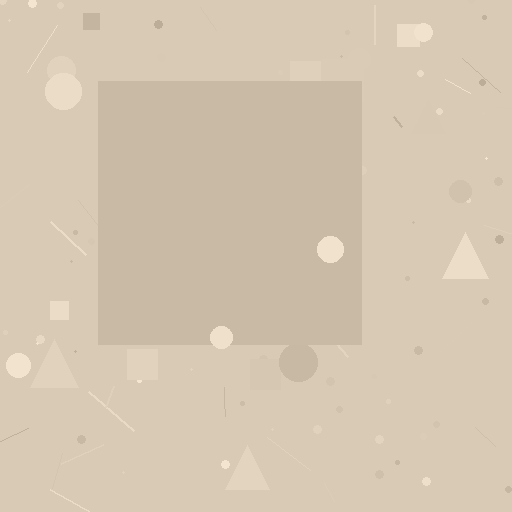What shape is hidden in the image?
A square is hidden in the image.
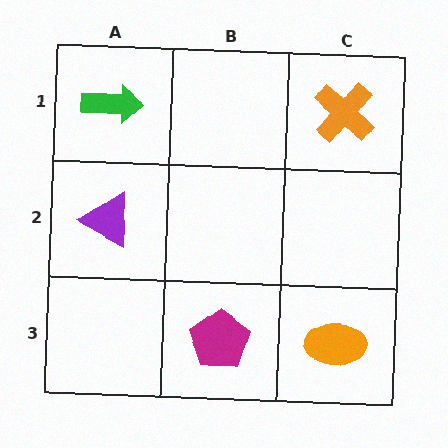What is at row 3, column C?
An orange ellipse.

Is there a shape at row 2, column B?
No, that cell is empty.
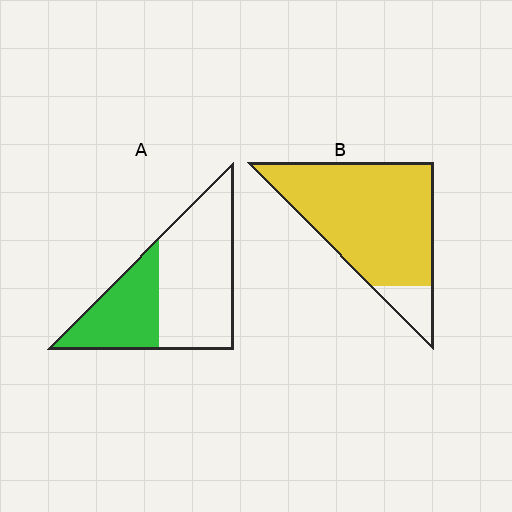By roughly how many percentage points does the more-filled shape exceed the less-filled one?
By roughly 50 percentage points (B over A).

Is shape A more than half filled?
No.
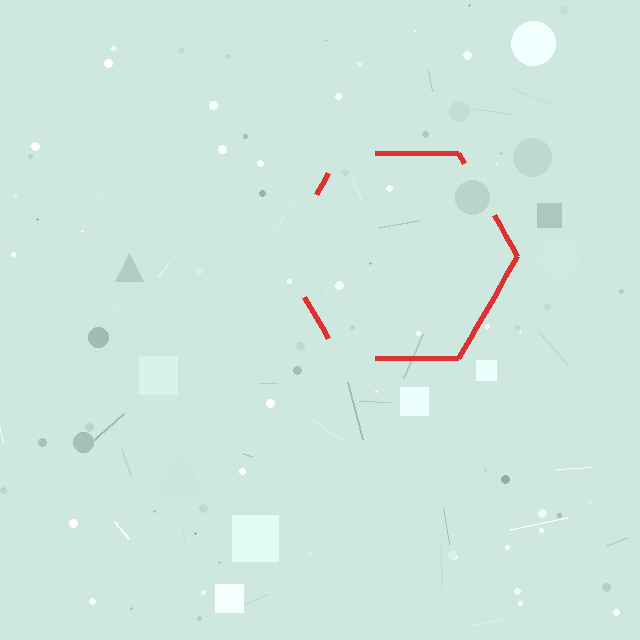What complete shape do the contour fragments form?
The contour fragments form a hexagon.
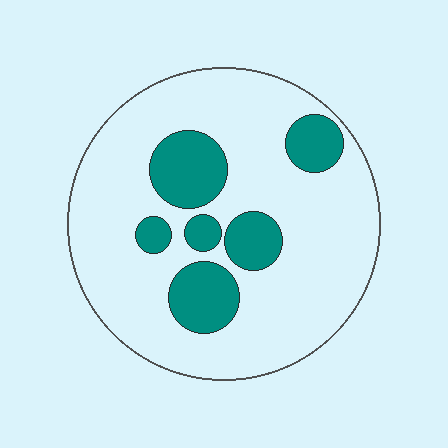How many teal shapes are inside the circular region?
6.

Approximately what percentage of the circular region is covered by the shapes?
Approximately 20%.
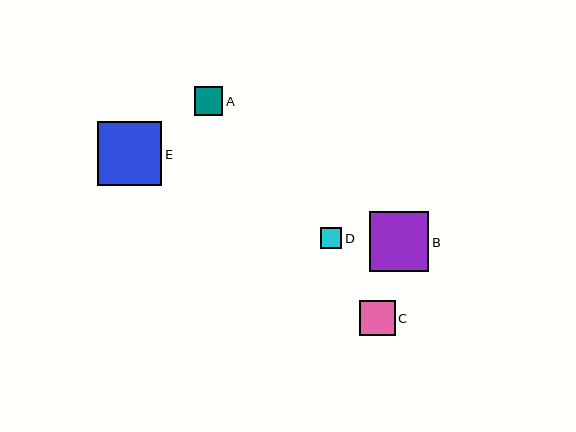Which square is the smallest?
Square D is the smallest with a size of approximately 21 pixels.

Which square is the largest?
Square E is the largest with a size of approximately 64 pixels.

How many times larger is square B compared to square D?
Square B is approximately 2.8 times the size of square D.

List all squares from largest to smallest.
From largest to smallest: E, B, C, A, D.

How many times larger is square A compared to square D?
Square A is approximately 1.3 times the size of square D.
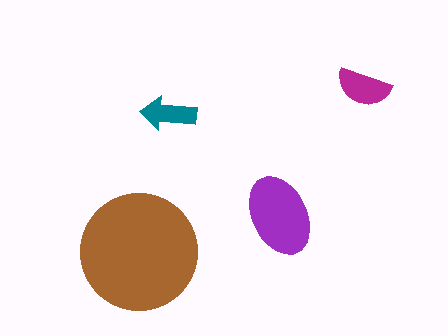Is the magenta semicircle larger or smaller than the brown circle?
Smaller.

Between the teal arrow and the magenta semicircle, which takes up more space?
The magenta semicircle.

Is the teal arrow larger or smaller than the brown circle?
Smaller.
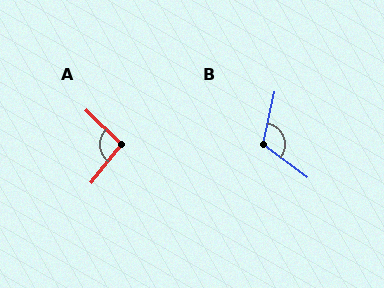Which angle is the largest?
B, at approximately 114 degrees.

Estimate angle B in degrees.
Approximately 114 degrees.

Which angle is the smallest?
A, at approximately 97 degrees.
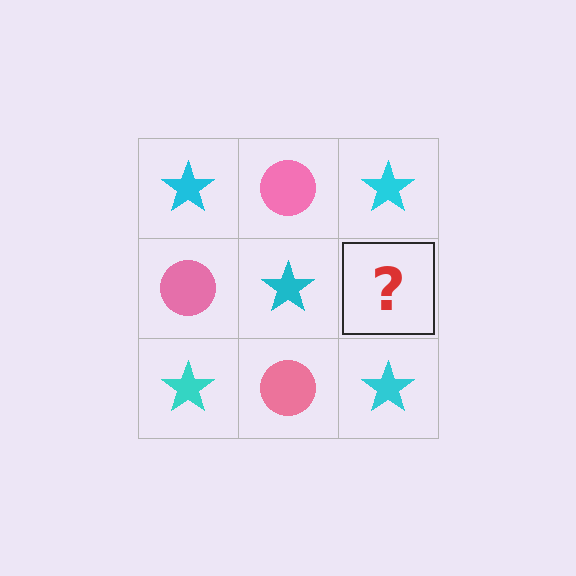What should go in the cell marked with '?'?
The missing cell should contain a pink circle.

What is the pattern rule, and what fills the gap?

|---|

Skip the pictures and print each record exactly as it stands.

Task output:
What shape is hidden in the image?
A square is hidden in the image.
What is at row 3, column C?
An orange ellipse.

Is there a shape at row 2, column B?
No, that cell is empty.
By roughly how many percentage points does the more-filled shape exceed the less-filled one?
By roughly 50 percentage points (B over A).

Is shape A more than half filled?
No.
What complete shape do the contour fragments form?
The contour fragments form a hexagon.
How many teal shapes are inside the circular region?
6.

Approximately what percentage of the circular region is covered by the shapes?
Approximately 20%.
Which square is the smallest?
Square D is the smallest with a size of approximately 21 pixels.

Which square is the largest?
Square E is the largest with a size of approximately 64 pixels.

How many times larger is square B compared to square D?
Square B is approximately 2.8 times the size of square D.

List all squares from largest to smallest.
From largest to smallest: E, B, C, A, D.

How many times larger is square A compared to square D?
Square A is approximately 1.3 times the size of square D.
Is the magenta semicircle larger or smaller than the brown circle?
Smaller.

Between the teal arrow and the magenta semicircle, which takes up more space?
The magenta semicircle.

Is the teal arrow larger or smaller than the brown circle?
Smaller.
Which angle is the largest?
B, at approximately 114 degrees.

Estimate angle B in degrees.
Approximately 114 degrees.

Which angle is the smallest?
A, at approximately 97 degrees.
What should go in the cell marked with '?'?
The missing cell should contain a pink circle.

What is the pattern rule, and what fills the gap?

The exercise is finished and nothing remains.